Exercise input →
☆ ☆ ☆

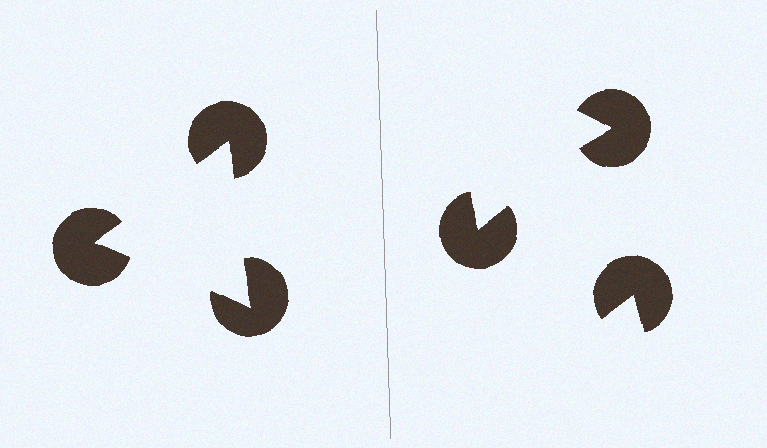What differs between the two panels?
The pac-man discs are positioned identically on both sides; only the wedge orientations differ. On the left they align to a triangle; on the right they are misaligned.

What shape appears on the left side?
An illusory triangle.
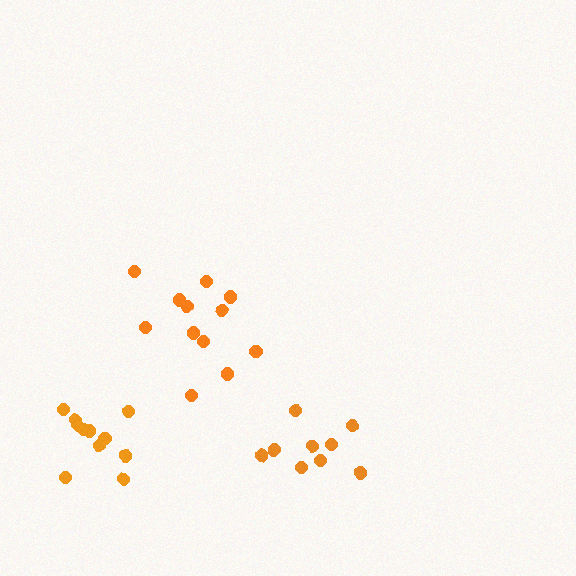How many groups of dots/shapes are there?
There are 3 groups.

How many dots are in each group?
Group 1: 12 dots, Group 2: 11 dots, Group 3: 9 dots (32 total).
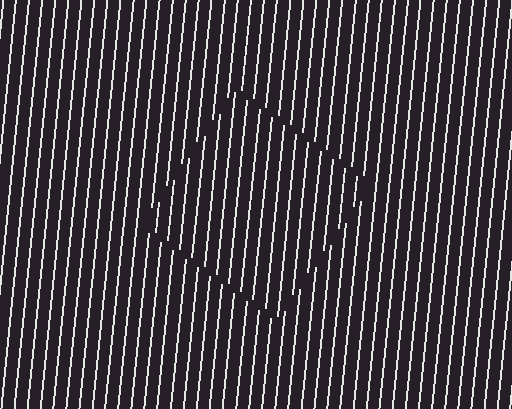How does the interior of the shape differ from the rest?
The interior of the shape contains the same grating, shifted by half a period — the contour is defined by the phase discontinuity where line-ends from the inner and outer gratings abut.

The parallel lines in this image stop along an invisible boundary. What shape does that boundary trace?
An illusory square. The interior of the shape contains the same grating, shifted by half a period — the contour is defined by the phase discontinuity where line-ends from the inner and outer gratings abut.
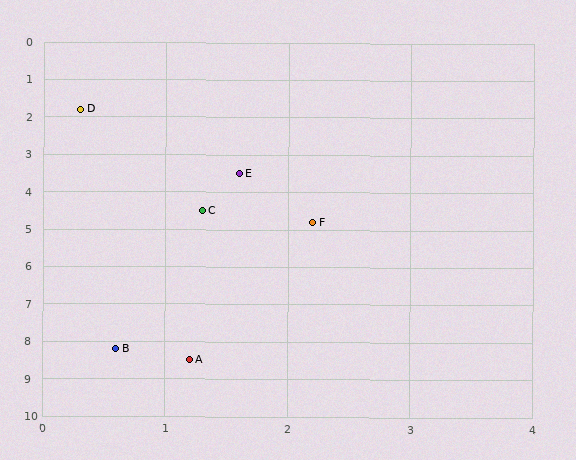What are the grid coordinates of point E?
Point E is at approximately (1.6, 3.5).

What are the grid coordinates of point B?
Point B is at approximately (0.6, 8.2).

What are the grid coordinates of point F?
Point F is at approximately (2.2, 4.8).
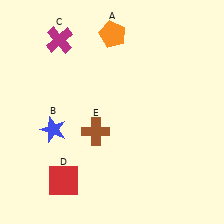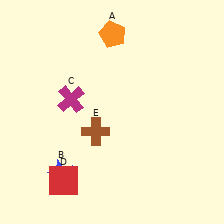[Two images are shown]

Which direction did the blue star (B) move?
The blue star (B) moved down.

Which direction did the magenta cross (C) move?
The magenta cross (C) moved down.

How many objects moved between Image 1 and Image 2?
2 objects moved between the two images.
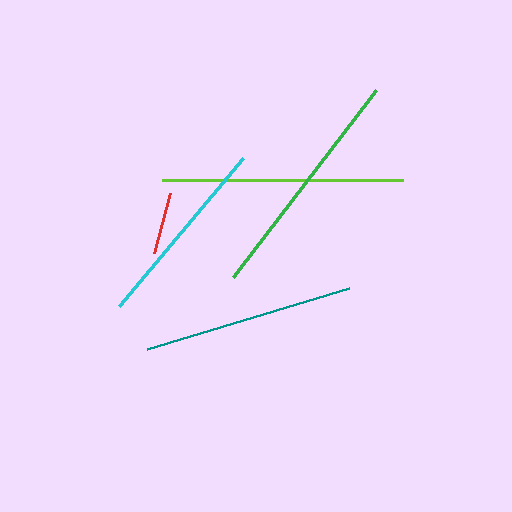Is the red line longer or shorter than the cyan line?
The cyan line is longer than the red line.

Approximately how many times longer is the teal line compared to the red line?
The teal line is approximately 3.3 times the length of the red line.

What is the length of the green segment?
The green segment is approximately 235 pixels long.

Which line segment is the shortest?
The red line is the shortest at approximately 63 pixels.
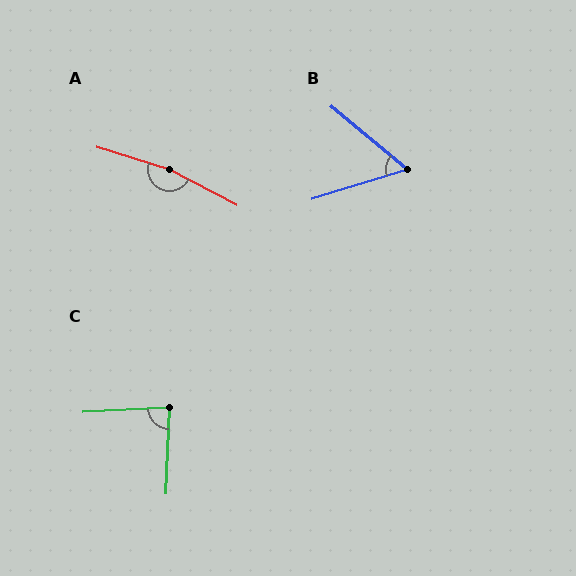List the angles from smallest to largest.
B (57°), C (84°), A (169°).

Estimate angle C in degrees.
Approximately 84 degrees.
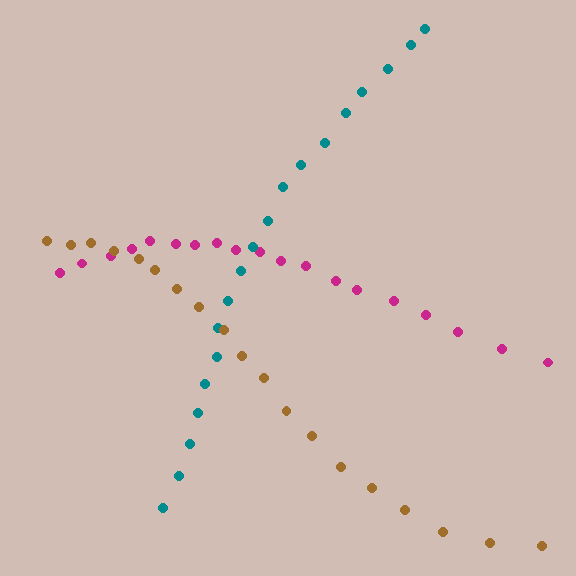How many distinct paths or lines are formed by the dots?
There are 3 distinct paths.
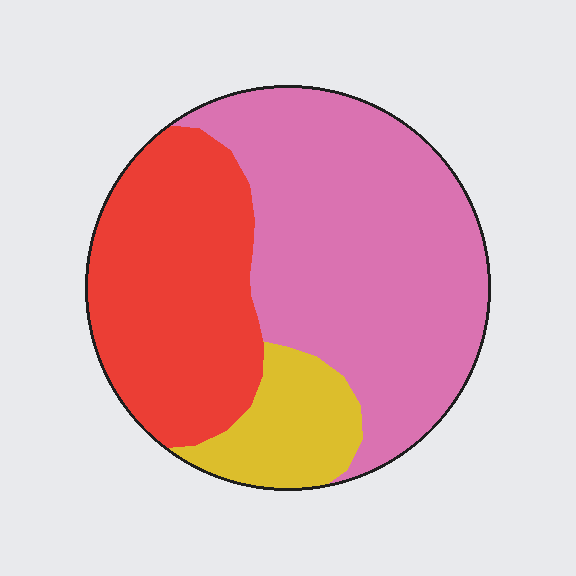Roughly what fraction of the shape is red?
Red covers about 35% of the shape.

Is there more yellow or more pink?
Pink.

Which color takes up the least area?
Yellow, at roughly 15%.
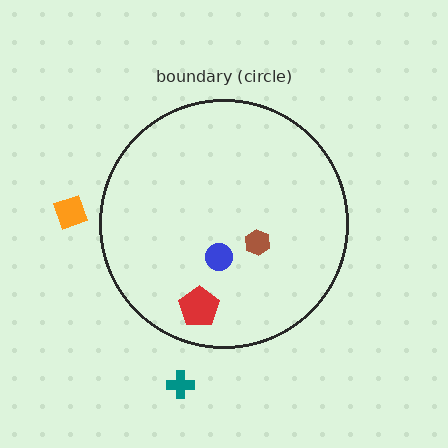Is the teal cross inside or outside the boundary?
Outside.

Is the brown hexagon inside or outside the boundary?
Inside.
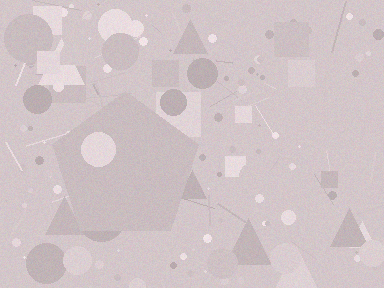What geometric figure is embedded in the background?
A pentagon is embedded in the background.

☆ ☆ ☆

Exercise objective → Print the lines from the one that contains "What geometric figure" through the last line of the data, exactly and in full, and no other lines. Pictures are not part of the copy.

Response to the task →
What geometric figure is embedded in the background?
A pentagon is embedded in the background.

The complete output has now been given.